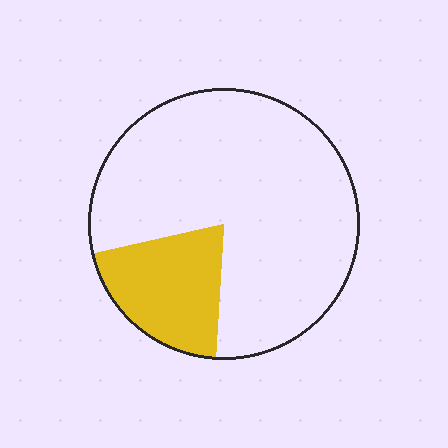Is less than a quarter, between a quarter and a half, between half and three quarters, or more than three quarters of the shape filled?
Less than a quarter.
* * *
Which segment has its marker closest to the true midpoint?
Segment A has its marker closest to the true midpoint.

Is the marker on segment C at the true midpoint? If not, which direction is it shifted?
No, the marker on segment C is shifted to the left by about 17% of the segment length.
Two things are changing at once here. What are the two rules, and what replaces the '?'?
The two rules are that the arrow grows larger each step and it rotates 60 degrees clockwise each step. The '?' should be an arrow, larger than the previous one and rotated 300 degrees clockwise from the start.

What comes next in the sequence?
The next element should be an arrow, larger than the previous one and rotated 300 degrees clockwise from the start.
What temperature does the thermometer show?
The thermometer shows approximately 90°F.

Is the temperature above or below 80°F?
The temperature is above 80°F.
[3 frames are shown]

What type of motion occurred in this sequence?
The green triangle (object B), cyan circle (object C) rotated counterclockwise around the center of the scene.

Problem requirements: Exactly as written, return the lines from the line containing "Two things are" through the line containing "[3 frames are shown]", both included.

Solution to the exercise:
Two things are changing at once here. What are the two rules, and what replaces the '?'?
The two rules are that the arrow grows larger each step and it rotates 60 degrees clockwise each step. The '?' should be an arrow, larger than the previous one and rotated 300 degrees clockwise from the start.

What comes next in the sequence?
The next element should be an arrow, larger than the previous one and rotated 300 degrees clockwise from the start.
What temperature does the thermometer show?
The thermometer shows approximately 90°F.

Is the temperature above or below 80°F?
The temperature is above 80°F.
[3 frames are shown]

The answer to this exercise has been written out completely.